● Extracted records:
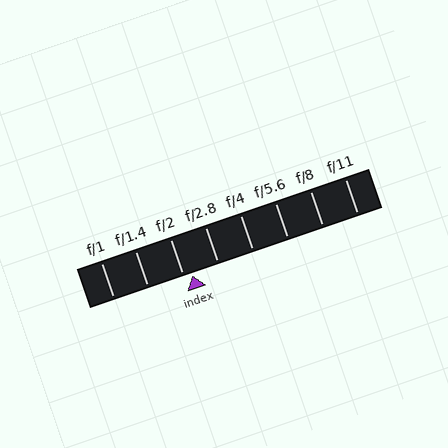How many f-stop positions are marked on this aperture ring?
There are 8 f-stop positions marked.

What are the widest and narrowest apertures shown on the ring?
The widest aperture shown is f/1 and the narrowest is f/11.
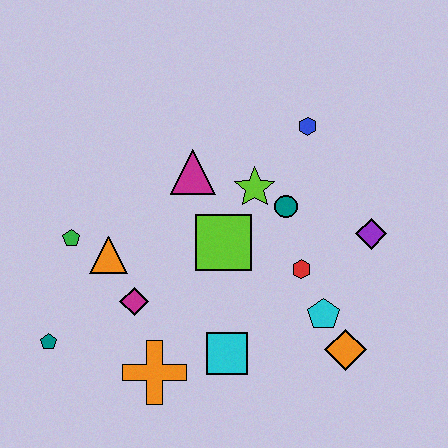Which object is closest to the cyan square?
The orange cross is closest to the cyan square.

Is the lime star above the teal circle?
Yes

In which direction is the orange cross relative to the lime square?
The orange cross is below the lime square.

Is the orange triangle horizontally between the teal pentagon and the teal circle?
Yes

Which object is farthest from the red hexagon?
The teal pentagon is farthest from the red hexagon.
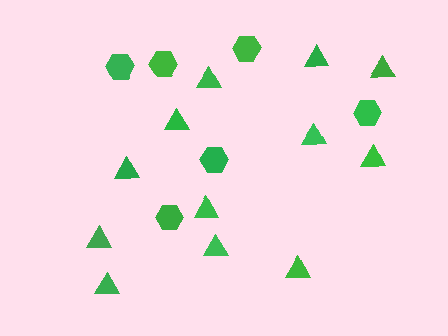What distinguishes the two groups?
There are 2 groups: one group of triangles (12) and one group of hexagons (6).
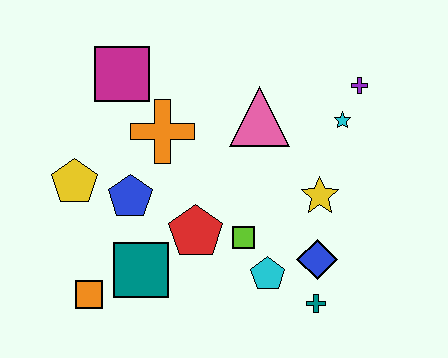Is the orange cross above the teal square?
Yes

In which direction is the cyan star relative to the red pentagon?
The cyan star is to the right of the red pentagon.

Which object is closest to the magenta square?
The orange cross is closest to the magenta square.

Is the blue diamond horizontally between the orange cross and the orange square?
No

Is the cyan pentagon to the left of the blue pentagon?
No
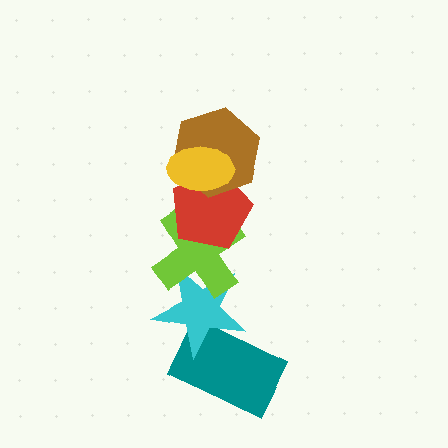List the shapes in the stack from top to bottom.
From top to bottom: the yellow ellipse, the brown hexagon, the red pentagon, the lime cross, the cyan star, the teal rectangle.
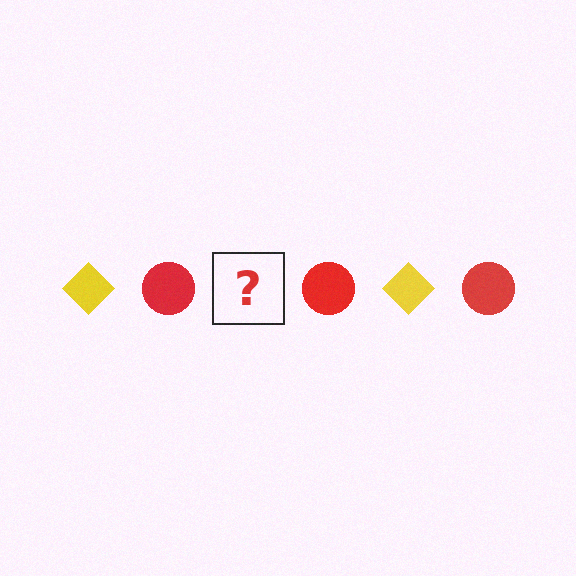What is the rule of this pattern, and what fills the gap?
The rule is that the pattern alternates between yellow diamond and red circle. The gap should be filled with a yellow diamond.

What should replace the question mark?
The question mark should be replaced with a yellow diamond.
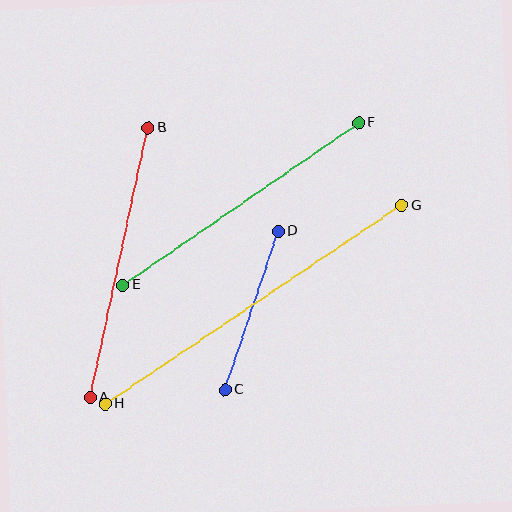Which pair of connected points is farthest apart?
Points G and H are farthest apart.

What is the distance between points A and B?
The distance is approximately 276 pixels.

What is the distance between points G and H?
The distance is approximately 357 pixels.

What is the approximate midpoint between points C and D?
The midpoint is at approximately (252, 311) pixels.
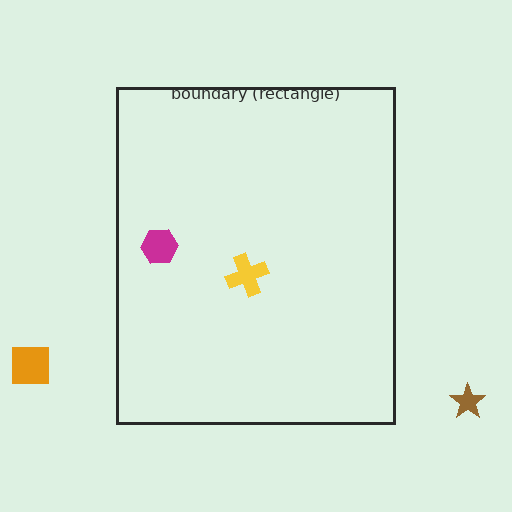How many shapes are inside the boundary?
2 inside, 2 outside.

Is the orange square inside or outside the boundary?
Outside.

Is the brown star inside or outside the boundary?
Outside.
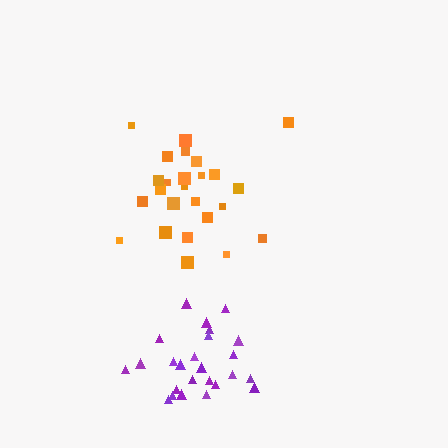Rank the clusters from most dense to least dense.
purple, orange.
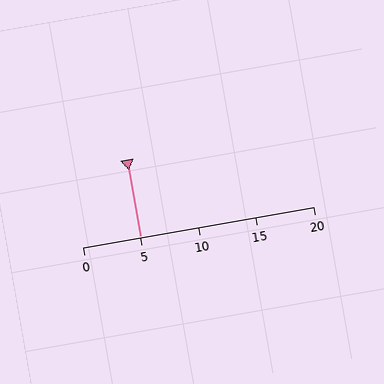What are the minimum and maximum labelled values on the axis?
The axis runs from 0 to 20.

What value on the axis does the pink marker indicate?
The marker indicates approximately 5.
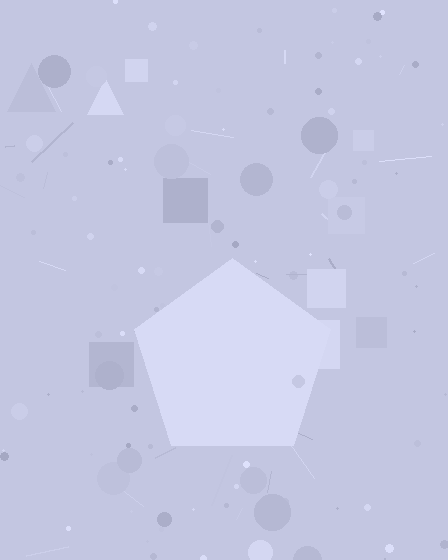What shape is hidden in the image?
A pentagon is hidden in the image.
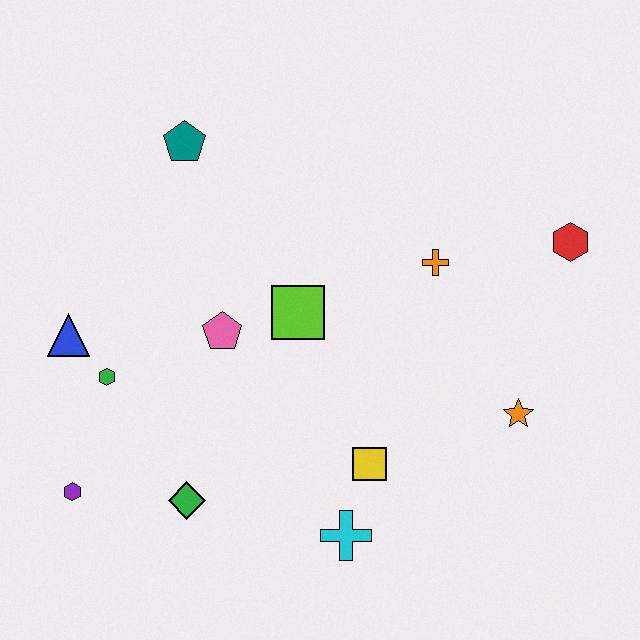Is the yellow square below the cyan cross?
No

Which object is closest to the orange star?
The yellow square is closest to the orange star.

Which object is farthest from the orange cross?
The purple hexagon is farthest from the orange cross.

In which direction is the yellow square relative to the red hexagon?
The yellow square is below the red hexagon.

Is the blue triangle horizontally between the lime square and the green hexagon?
No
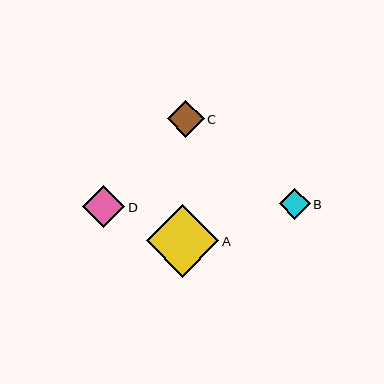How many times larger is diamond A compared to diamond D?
Diamond A is approximately 1.7 times the size of diamond D.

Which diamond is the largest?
Diamond A is the largest with a size of approximately 73 pixels.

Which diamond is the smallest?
Diamond B is the smallest with a size of approximately 31 pixels.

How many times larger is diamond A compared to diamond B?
Diamond A is approximately 2.3 times the size of diamond B.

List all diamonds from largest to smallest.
From largest to smallest: A, D, C, B.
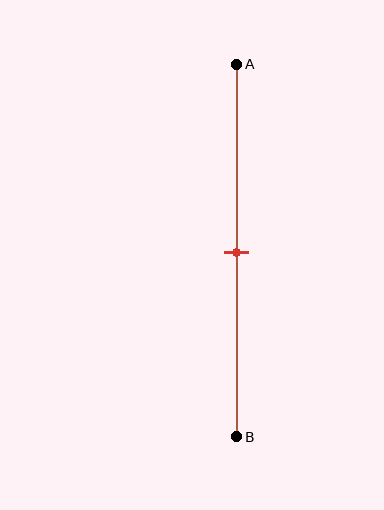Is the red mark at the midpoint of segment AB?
Yes, the mark is approximately at the midpoint.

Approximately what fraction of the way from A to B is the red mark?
The red mark is approximately 50% of the way from A to B.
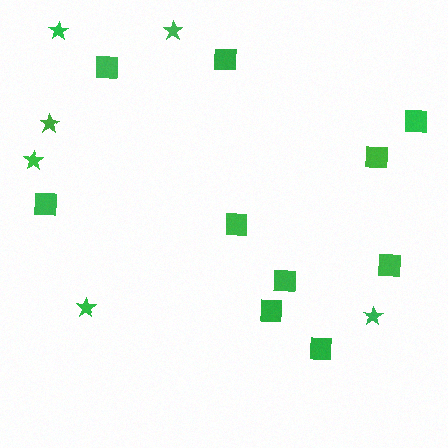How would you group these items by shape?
There are 2 groups: one group of stars (6) and one group of squares (10).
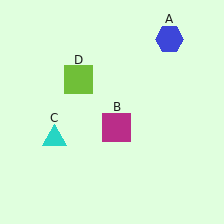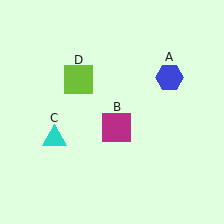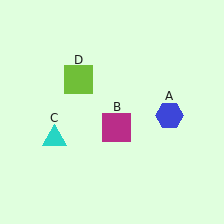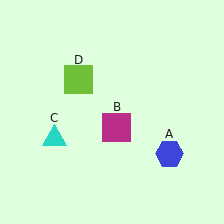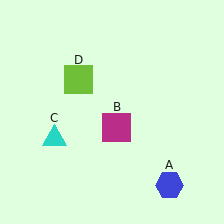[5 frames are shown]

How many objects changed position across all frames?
1 object changed position: blue hexagon (object A).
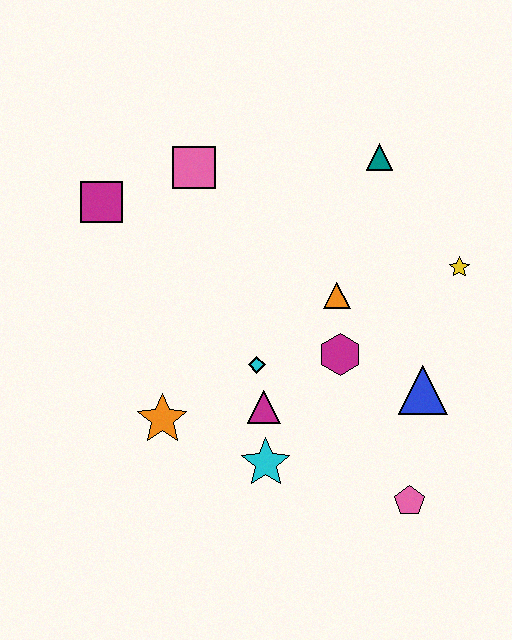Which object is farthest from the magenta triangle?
The teal triangle is farthest from the magenta triangle.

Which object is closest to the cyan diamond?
The magenta triangle is closest to the cyan diamond.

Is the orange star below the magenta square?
Yes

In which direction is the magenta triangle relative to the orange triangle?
The magenta triangle is below the orange triangle.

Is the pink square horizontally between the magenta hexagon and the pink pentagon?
No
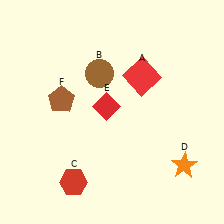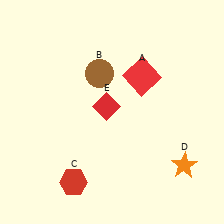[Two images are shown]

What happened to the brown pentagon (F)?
The brown pentagon (F) was removed in Image 2. It was in the top-left area of Image 1.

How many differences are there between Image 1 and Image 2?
There is 1 difference between the two images.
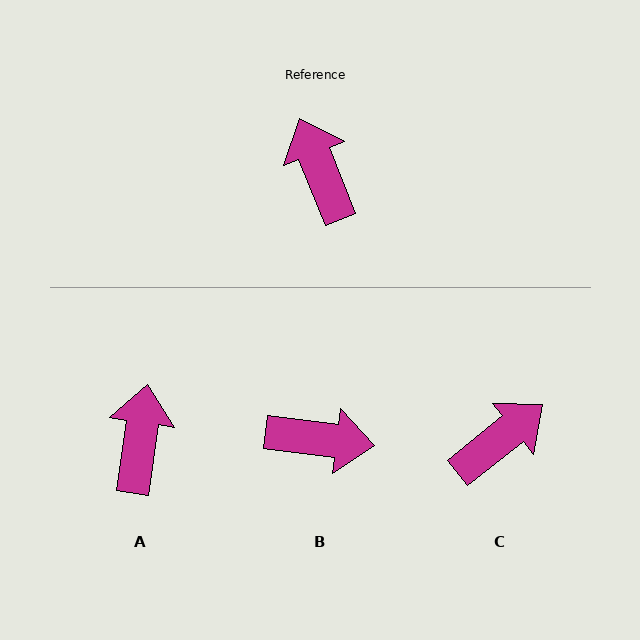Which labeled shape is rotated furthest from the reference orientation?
B, about 119 degrees away.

● Brief:
Extract from the material above the stretch running from the line containing "In which direction is the magenta" through the line containing "[Two images are shown]". Keep the text exact and the pictures out.

● Answer to the exercise:
In which direction is the magenta triangle relative to the orange triangle?
The magenta triangle is below the orange triangle.

Is the pink square horizontally between the magenta hexagon and the pink pentagon?
No
[Two images are shown]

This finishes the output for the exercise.